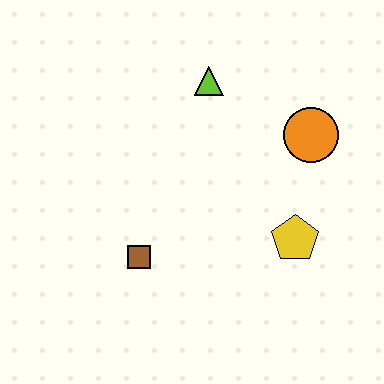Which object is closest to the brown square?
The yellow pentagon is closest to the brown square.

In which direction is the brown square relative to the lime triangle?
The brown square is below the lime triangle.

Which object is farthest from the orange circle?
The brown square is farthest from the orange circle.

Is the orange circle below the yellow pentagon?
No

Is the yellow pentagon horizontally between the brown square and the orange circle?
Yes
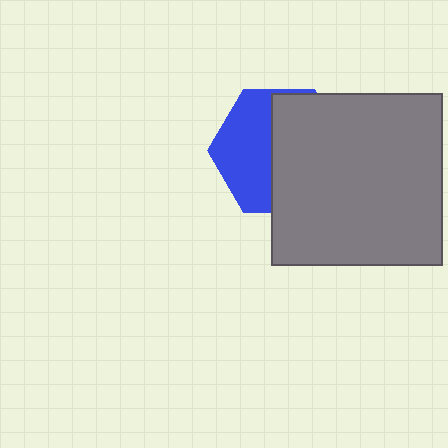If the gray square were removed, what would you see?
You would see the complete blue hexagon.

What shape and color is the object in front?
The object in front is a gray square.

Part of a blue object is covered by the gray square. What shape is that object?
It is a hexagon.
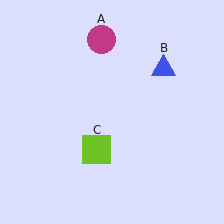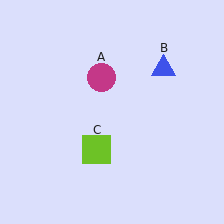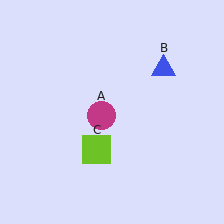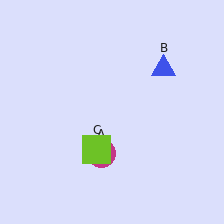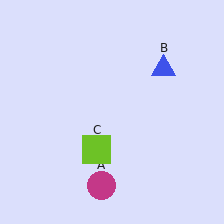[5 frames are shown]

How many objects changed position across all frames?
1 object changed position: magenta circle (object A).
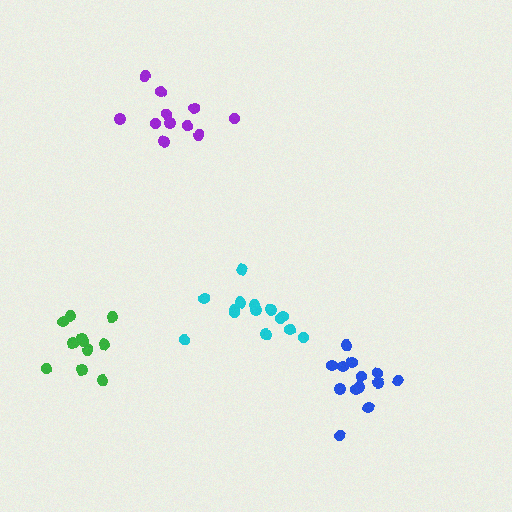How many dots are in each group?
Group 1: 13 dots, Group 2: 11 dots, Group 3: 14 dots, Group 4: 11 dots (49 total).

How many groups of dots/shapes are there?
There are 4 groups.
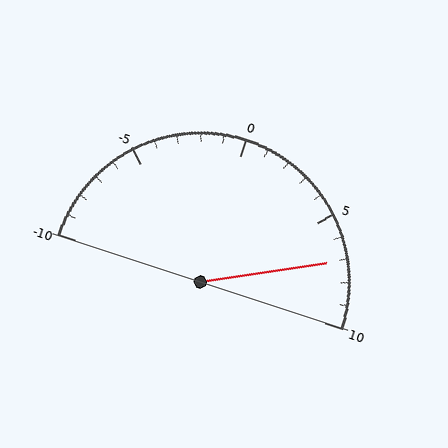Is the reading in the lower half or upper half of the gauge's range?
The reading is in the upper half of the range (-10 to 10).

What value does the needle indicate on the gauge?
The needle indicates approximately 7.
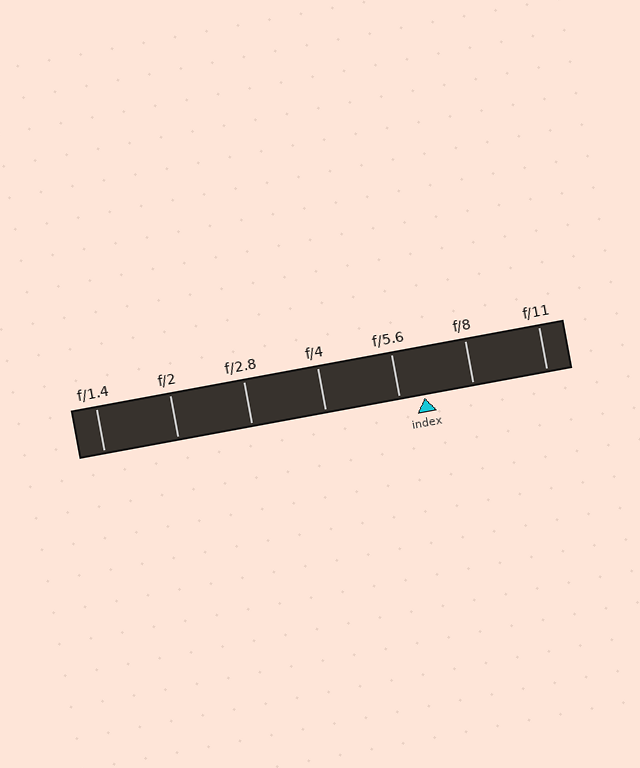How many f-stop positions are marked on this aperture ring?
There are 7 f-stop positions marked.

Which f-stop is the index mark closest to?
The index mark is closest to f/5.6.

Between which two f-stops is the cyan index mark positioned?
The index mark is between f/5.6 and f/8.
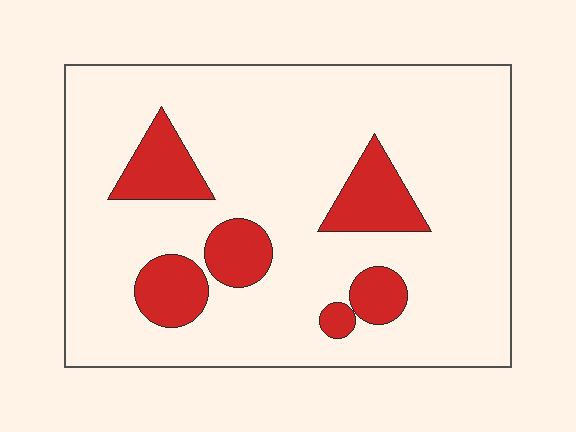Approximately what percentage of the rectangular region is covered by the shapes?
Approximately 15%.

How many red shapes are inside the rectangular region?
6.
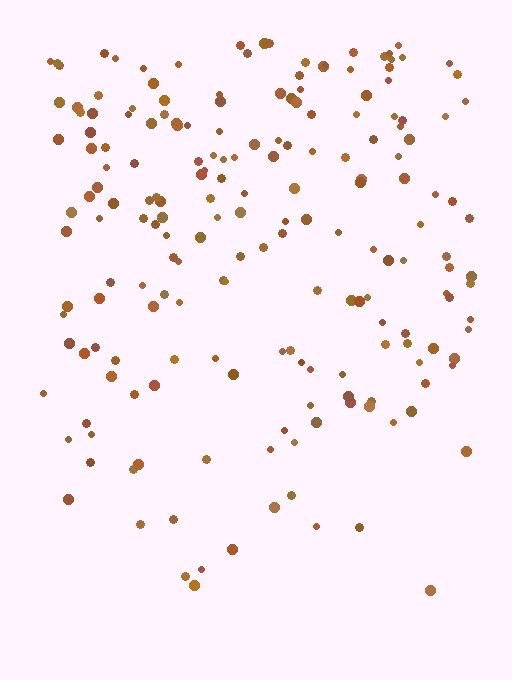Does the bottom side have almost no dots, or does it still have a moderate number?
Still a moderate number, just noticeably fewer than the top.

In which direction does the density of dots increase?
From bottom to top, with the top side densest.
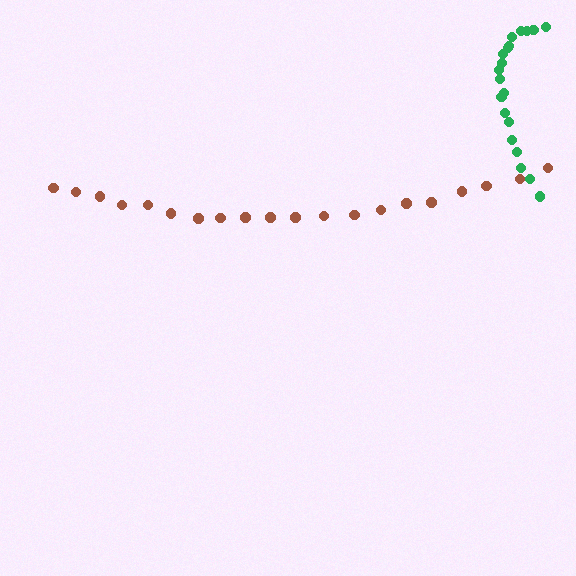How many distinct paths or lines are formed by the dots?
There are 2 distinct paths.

◇ ◇ ◇ ◇ ◇ ◇ ◇

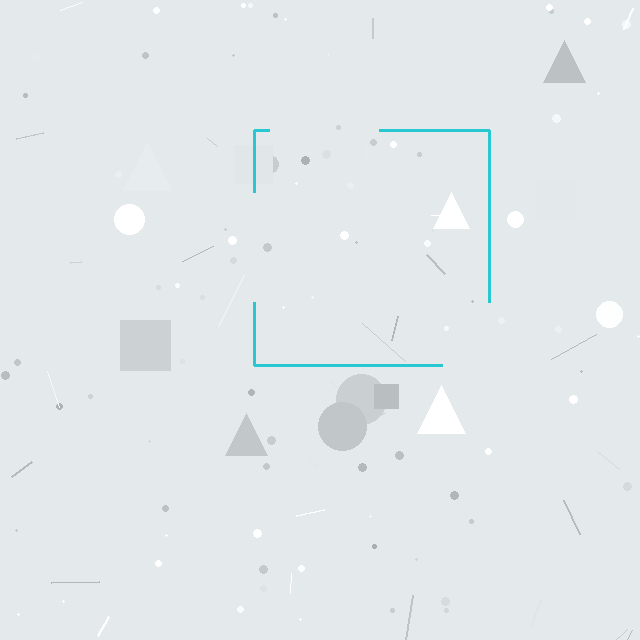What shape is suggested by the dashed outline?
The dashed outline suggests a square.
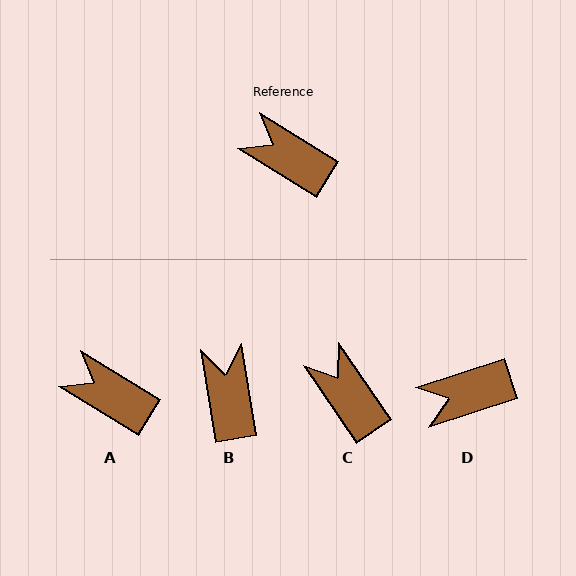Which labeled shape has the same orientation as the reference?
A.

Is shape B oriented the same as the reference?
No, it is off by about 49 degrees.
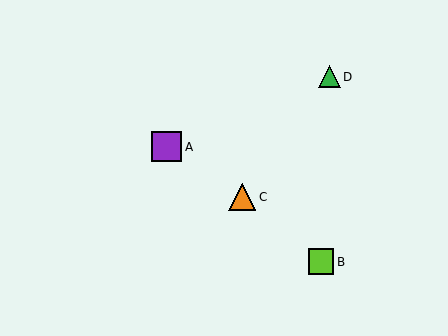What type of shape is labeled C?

◇ ◇ ◇ ◇ ◇ ◇ ◇

Required task.
Give back the exact lines above, running from the one that has "Which object is closest to the brown square?" through the one that has "[5 frames are shown]", with nothing added and no pictures.

Written answer.
Which object is closest to the brown square?
The yellow pentagon is closest to the brown square.

In which direction is the brown square relative to the lime triangle?
The brown square is below the lime triangle.

Which object is farthest from the orange circle?
The brown square is farthest from the orange circle.

Is the orange circle below the yellow pentagon?
No

Is the yellow pentagon horizontally between the brown square and the orange circle?
Yes
If the gray square were removed, what would you see?
You would see the complete blue hexagon.

What shape and color is the object in front?
The object in front is a gray square.

Part of a blue object is covered by the gray square. What shape is that object?
It is a hexagon.
[5 frames are shown]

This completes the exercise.